Given records
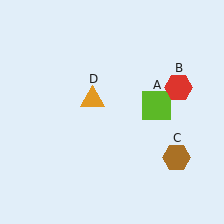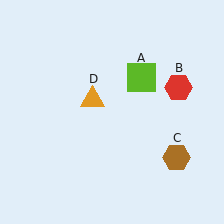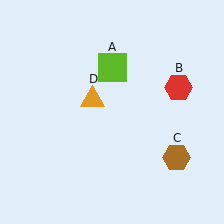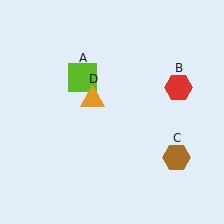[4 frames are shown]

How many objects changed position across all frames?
1 object changed position: lime square (object A).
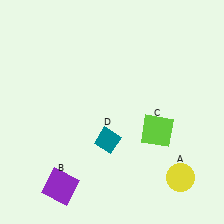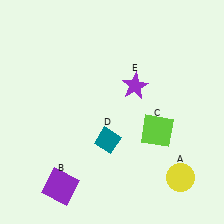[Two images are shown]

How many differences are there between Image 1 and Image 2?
There is 1 difference between the two images.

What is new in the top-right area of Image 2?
A purple star (E) was added in the top-right area of Image 2.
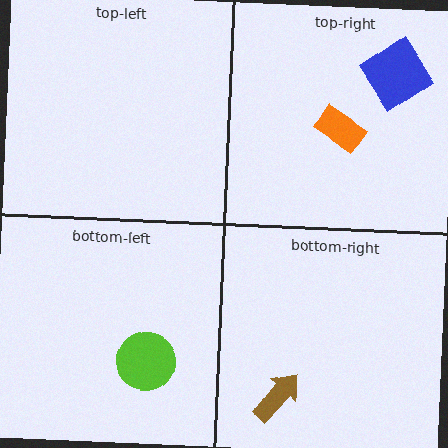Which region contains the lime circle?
The bottom-left region.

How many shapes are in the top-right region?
2.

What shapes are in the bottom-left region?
The lime circle.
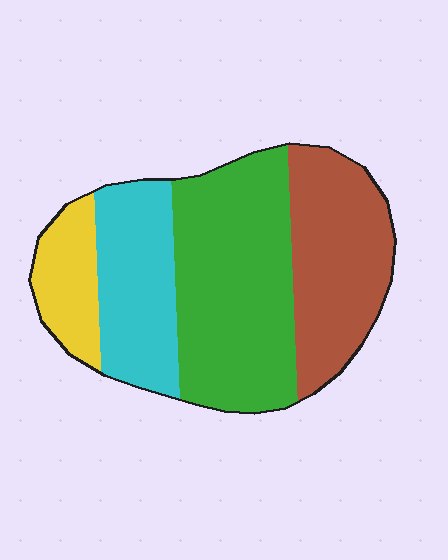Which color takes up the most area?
Green, at roughly 40%.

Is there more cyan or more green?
Green.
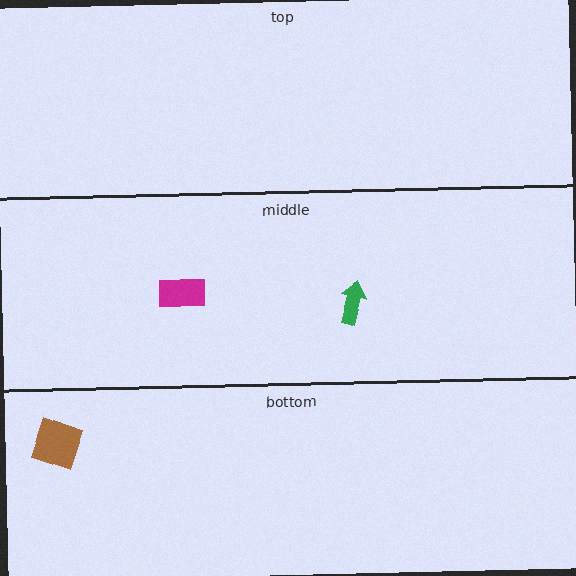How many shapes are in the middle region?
2.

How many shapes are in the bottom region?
1.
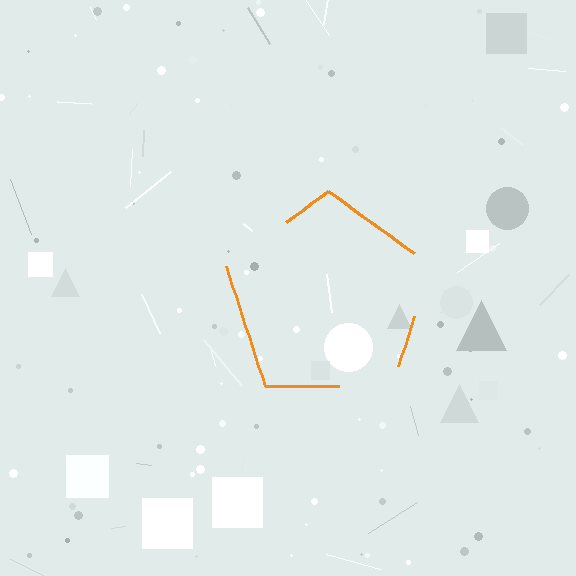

The request
The lines to copy run from the line containing "What shapes are in the bottom-left region?" through the end of the data above; copy exactly those, minus the pictures.

Solution to this exercise
What shapes are in the bottom-left region?
The lime circle.
Which color takes up the most area?
Green, at roughly 40%.

Is there more cyan or more green?
Green.
How many shapes are in the middle region?
2.

How many shapes are in the bottom region?
1.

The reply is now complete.